*Exercise objective:* Pictures are not part of the copy; repeat everything else in the records exactly.

*Geometric shape question records:*

···

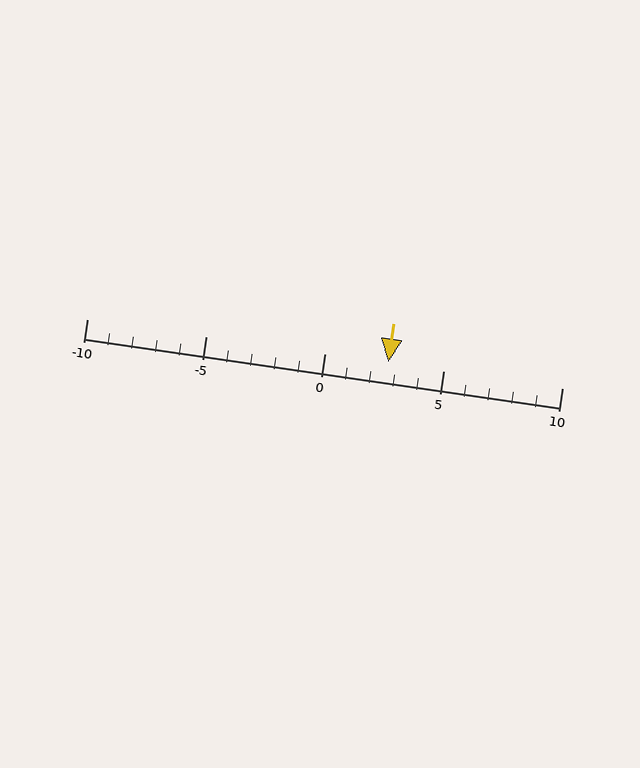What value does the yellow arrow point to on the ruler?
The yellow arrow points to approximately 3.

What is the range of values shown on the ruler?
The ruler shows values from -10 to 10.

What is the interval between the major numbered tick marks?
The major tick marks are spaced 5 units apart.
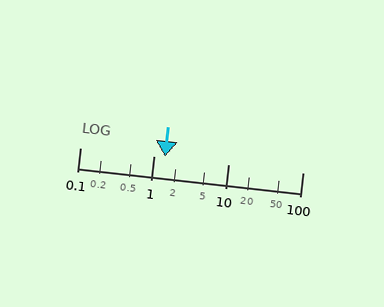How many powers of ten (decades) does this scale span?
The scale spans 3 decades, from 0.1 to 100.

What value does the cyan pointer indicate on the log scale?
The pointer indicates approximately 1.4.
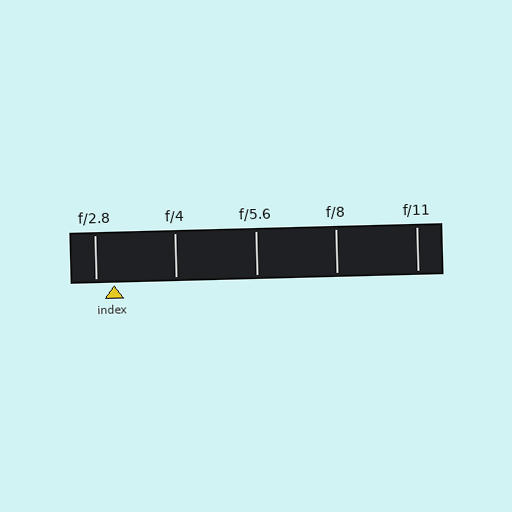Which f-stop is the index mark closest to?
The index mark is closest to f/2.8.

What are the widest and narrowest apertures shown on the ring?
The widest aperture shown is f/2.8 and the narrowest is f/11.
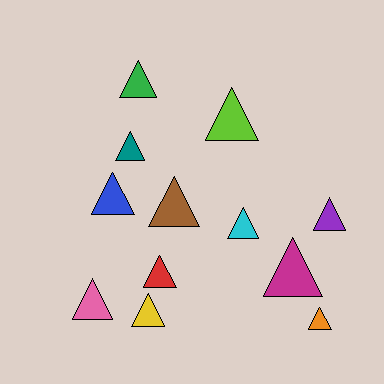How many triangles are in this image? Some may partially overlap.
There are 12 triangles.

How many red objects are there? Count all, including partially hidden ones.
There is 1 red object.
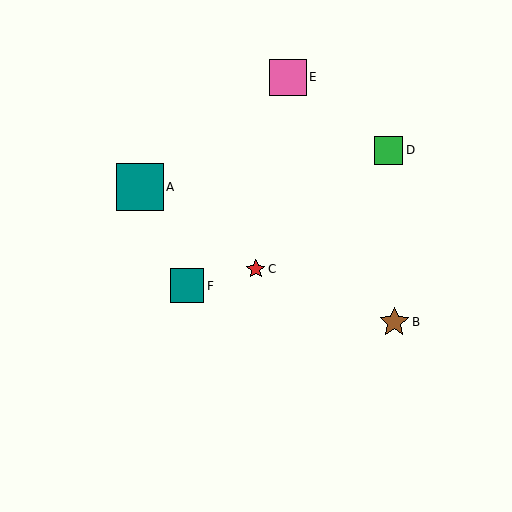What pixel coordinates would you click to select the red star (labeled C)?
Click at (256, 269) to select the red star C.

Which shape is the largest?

···

*Output of the exercise:*
What value does the yellow arrow point to on the ruler?
The yellow arrow points to approximately 3.

What is the range of values shown on the ruler?
The ruler shows values from -10 to 10.

What is the interval between the major numbered tick marks?
The major tick marks are spaced 5 units apart.
How many powers of ten (decades) does this scale span?
The scale spans 3 decades, from 0.1 to 100.

What value does the cyan pointer indicate on the log scale?
The pointer indicates approximately 1.4.
Which f-stop is the index mark closest to?
The index mark is closest to f/2.8.

What are the widest and narrowest apertures shown on the ring?
The widest aperture shown is f/2.8 and the narrowest is f/11.
How many triangles are in this image? Some may partially overlap.
There are 12 triangles.

How many red objects are there? Count all, including partially hidden ones.
There is 1 red object.
What pixel coordinates would you click to select the red star (labeled C)?
Click at (256, 269) to select the red star C.

Which shape is the largest?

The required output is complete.